### LISTING
* * *

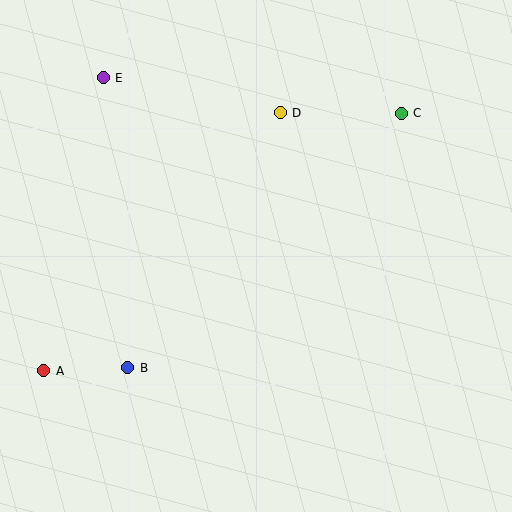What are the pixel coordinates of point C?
Point C is at (401, 113).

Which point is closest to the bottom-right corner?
Point B is closest to the bottom-right corner.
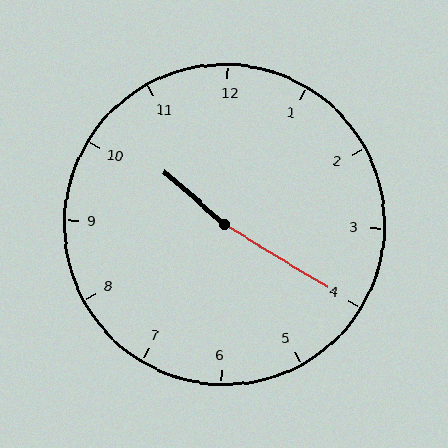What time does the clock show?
10:20.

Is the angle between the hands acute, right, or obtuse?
It is obtuse.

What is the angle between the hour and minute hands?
Approximately 170 degrees.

* * *

### EXERCISE
Pictures stay out; repeat all the rest of the records exactly.

### ANSWER
What are the pixel coordinates of point C?
Point C is at (401, 113).

Which point is closest to the bottom-right corner?
Point B is closest to the bottom-right corner.
What time does the clock show?
10:20.

Is the angle between the hands acute, right, or obtuse?
It is obtuse.

What is the angle between the hour and minute hands?
Approximately 170 degrees.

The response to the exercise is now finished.